*Stated goal*. Give a verbatim copy of the lines below, minus the pictures.

*Record excerpts*.

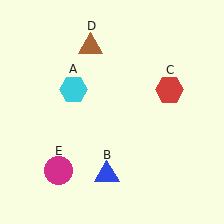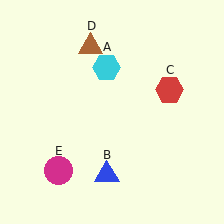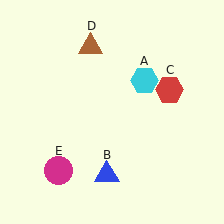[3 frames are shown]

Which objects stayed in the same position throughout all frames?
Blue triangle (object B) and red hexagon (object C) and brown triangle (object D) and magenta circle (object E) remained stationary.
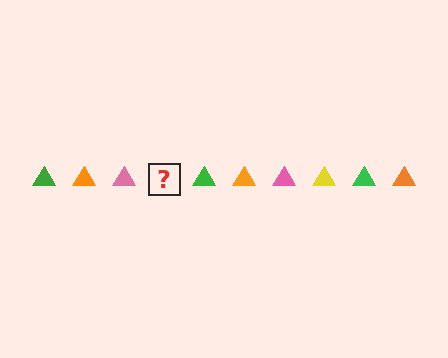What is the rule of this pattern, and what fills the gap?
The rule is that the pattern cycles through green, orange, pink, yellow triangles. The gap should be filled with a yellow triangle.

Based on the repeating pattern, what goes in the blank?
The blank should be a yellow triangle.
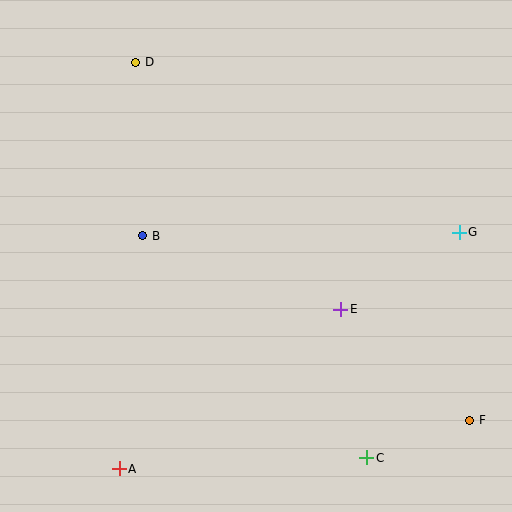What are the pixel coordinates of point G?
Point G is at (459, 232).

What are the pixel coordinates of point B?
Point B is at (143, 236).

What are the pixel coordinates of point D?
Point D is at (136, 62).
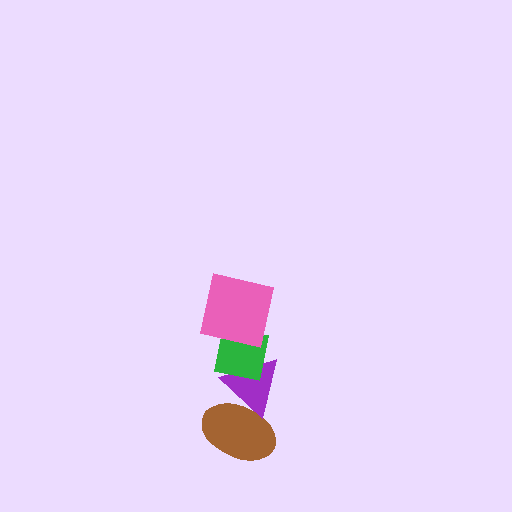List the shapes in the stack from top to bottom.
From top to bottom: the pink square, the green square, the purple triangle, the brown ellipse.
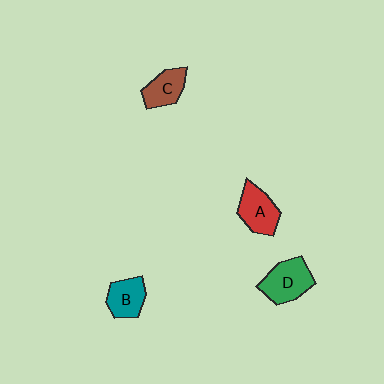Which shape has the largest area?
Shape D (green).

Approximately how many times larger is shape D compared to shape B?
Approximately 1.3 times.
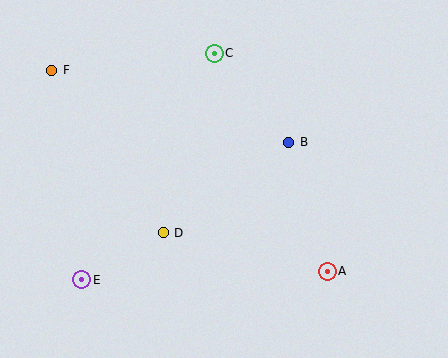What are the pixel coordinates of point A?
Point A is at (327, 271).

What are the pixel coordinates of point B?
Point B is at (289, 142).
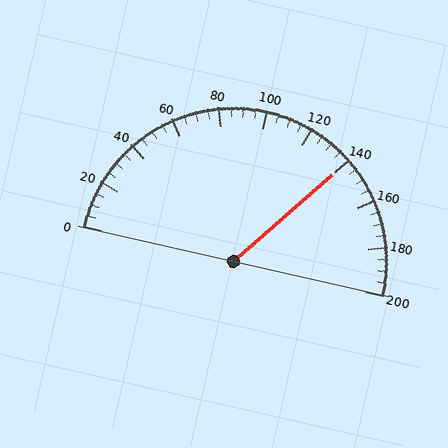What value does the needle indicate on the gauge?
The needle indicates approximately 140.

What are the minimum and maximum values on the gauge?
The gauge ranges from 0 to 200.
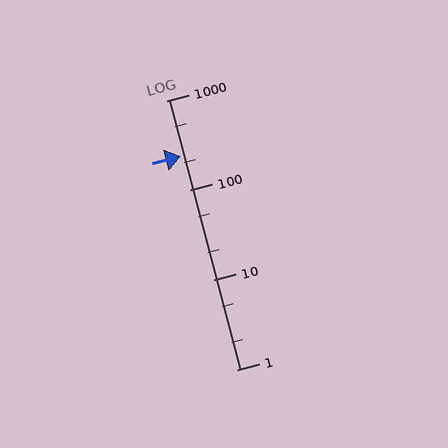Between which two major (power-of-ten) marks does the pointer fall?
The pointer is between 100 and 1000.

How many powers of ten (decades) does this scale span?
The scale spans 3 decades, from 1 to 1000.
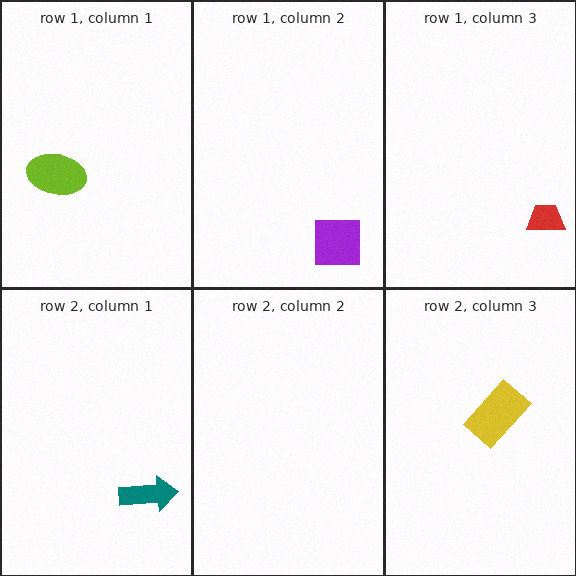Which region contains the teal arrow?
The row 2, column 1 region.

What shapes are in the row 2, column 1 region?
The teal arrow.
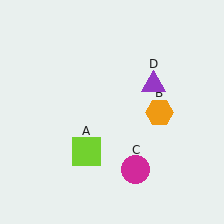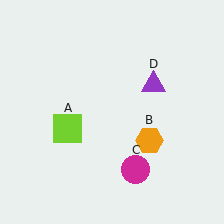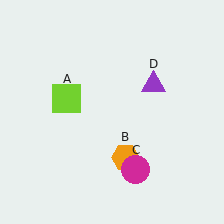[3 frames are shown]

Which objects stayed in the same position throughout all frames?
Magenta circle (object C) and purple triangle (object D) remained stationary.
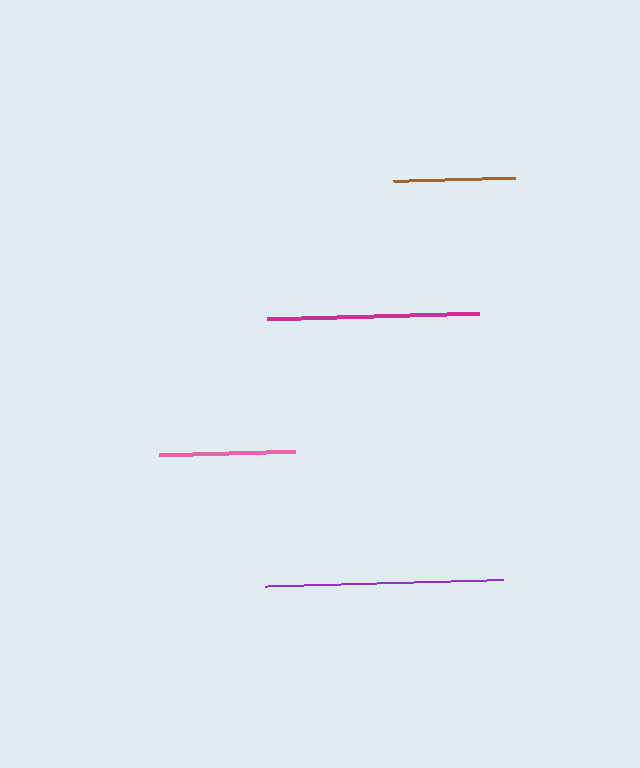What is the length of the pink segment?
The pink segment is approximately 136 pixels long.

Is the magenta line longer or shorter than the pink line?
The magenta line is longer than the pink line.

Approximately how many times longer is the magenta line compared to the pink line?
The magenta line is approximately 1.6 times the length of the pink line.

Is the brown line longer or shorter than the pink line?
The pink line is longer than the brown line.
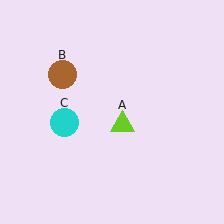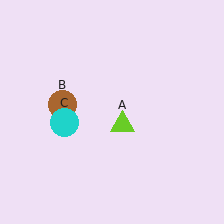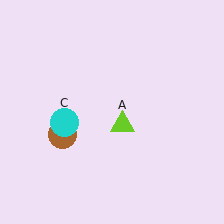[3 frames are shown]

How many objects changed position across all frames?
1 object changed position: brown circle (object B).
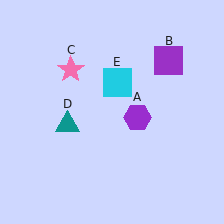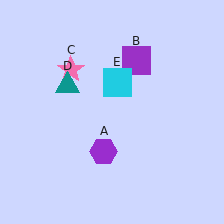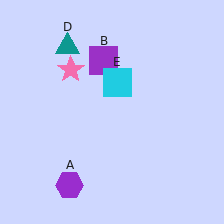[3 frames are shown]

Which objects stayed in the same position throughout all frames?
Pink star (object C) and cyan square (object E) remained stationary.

*Answer below*.
[3 frames are shown]

Which objects stayed in the same position throughout all frames?
Blue triangle (object B) and red hexagon (object C) and brown triangle (object D) and magenta circle (object E) remained stationary.
What is the rule of this pattern, and what fills the gap?
The rule is that the pattern cycles through green, orange, pink, yellow triangles. The gap should be filled with a yellow triangle.

Based on the repeating pattern, what goes in the blank?
The blank should be a yellow triangle.
What are the pixel coordinates of point G?
Point G is at (459, 232).

What are the pixel coordinates of point B?
Point B is at (143, 236).

What are the pixel coordinates of point D?
Point D is at (136, 62).
List the shapes in the stack from top to bottom.
From top to bottom: the pink square, the green square, the purple triangle, the brown ellipse.
Which shape has the largest area?
Shape D (green).

Approximately how many times larger is shape D compared to shape B?
Approximately 1.3 times.
What are the pixel coordinates of point A?
Point A is at (327, 271).

What are the pixel coordinates of point B?
Point B is at (289, 142).
What value does the needle indicate on the gauge?
The needle indicates approximately 140.

What are the minimum and maximum values on the gauge?
The gauge ranges from 0 to 200.
Between which two major (power-of-ten) marks does the pointer fall?
The pointer is between 100 and 1000.

How many powers of ten (decades) does this scale span?
The scale spans 3 decades, from 1 to 1000.
Which region contains the teal arrow?
The row 2, column 1 region.

What shapes are in the row 2, column 1 region?
The teal arrow.
[3 frames are shown]

Which objects stayed in the same position throughout all frames?
Magenta circle (object C) and purple triangle (object D) remained stationary.
What is the length of the pink segment?
The pink segment is approximately 136 pixels long.

Is the magenta line longer or shorter than the pink line?
The magenta line is longer than the pink line.

Approximately how many times longer is the magenta line compared to the pink line?
The magenta line is approximately 1.6 times the length of the pink line.

Is the brown line longer or shorter than the pink line?
The pink line is longer than the brown line.
[3 frames are shown]

How many objects changed position across all frames?
1 object changed position: brown circle (object B).
[3 frames are shown]

Which objects stayed in the same position throughout all frames?
Pink star (object C) and cyan square (object E) remained stationary.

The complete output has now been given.